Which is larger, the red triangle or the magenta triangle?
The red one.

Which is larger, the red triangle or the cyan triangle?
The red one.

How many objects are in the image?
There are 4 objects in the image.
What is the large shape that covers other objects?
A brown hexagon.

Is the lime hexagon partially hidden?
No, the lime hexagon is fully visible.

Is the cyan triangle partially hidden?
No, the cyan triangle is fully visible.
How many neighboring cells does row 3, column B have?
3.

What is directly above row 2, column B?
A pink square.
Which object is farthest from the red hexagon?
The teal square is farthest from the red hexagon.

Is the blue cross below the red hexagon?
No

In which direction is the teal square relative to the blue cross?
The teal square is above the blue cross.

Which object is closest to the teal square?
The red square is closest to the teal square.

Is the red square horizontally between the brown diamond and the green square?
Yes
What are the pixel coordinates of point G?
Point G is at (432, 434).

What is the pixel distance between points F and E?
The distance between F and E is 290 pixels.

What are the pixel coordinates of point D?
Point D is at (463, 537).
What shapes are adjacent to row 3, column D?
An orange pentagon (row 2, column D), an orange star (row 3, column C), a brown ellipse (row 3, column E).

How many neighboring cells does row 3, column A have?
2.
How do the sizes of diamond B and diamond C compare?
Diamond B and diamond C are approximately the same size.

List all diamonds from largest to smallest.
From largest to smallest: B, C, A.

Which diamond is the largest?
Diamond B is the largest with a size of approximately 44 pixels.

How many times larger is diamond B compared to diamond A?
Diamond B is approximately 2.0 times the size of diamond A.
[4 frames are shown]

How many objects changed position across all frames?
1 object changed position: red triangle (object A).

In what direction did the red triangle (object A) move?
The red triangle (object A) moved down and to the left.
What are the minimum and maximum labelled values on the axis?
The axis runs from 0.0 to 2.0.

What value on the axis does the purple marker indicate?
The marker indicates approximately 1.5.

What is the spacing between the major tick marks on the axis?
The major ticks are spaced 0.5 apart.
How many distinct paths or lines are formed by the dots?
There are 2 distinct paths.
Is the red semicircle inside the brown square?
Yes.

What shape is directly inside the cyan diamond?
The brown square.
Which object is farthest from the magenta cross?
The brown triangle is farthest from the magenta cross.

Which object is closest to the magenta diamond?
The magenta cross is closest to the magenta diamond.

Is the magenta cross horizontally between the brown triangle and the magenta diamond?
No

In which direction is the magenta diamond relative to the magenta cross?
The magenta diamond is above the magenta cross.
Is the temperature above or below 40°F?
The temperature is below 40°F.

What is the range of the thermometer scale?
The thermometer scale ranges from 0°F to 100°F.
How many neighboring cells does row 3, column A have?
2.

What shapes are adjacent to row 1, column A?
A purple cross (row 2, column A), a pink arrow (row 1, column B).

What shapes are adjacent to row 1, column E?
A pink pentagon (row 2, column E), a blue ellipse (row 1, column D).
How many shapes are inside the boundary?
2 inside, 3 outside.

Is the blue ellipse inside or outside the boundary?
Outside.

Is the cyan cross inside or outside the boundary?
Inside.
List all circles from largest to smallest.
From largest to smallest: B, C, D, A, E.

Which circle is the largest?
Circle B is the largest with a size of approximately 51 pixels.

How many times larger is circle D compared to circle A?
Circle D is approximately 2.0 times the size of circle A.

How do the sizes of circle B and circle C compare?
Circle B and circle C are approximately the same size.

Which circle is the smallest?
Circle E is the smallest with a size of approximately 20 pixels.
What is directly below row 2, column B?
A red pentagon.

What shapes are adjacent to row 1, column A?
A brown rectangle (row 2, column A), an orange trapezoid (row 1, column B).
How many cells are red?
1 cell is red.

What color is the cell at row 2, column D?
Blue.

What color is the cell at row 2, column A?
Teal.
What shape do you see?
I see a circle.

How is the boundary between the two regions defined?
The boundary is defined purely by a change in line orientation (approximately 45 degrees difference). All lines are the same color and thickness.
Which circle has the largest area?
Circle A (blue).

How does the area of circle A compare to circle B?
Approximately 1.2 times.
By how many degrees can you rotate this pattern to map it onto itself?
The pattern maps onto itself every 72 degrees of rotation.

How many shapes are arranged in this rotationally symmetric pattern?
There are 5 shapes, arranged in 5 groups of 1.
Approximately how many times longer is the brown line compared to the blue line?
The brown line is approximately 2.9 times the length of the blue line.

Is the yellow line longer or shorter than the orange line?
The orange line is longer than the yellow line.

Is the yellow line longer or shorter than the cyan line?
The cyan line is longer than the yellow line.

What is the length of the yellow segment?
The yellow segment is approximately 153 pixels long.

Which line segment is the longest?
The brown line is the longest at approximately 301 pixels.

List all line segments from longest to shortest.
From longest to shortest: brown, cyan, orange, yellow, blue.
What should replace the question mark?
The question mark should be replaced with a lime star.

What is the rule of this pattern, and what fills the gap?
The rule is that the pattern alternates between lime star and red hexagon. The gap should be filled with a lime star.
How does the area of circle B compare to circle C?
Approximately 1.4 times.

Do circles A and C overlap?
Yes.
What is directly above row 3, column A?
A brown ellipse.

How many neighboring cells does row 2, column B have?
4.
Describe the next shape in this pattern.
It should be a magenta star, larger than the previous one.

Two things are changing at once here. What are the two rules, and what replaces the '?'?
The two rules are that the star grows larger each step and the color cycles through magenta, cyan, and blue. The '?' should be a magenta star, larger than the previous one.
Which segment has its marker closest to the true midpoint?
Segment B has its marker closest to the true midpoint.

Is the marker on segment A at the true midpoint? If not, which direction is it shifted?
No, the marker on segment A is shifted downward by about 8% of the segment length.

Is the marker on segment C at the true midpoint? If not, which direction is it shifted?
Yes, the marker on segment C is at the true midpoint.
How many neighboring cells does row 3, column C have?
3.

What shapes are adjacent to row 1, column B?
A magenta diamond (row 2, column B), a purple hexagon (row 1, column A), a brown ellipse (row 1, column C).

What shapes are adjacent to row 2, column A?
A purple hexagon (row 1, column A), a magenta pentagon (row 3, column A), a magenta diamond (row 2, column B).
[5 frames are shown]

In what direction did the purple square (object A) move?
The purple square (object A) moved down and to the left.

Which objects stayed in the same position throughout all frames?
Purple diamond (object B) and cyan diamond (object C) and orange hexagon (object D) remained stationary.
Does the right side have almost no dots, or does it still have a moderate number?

** Exercise aim **
Check each line above for the word "shown" and copy the ones that have it.

** Task output **
[4 frames are shown]
[5 frames are shown]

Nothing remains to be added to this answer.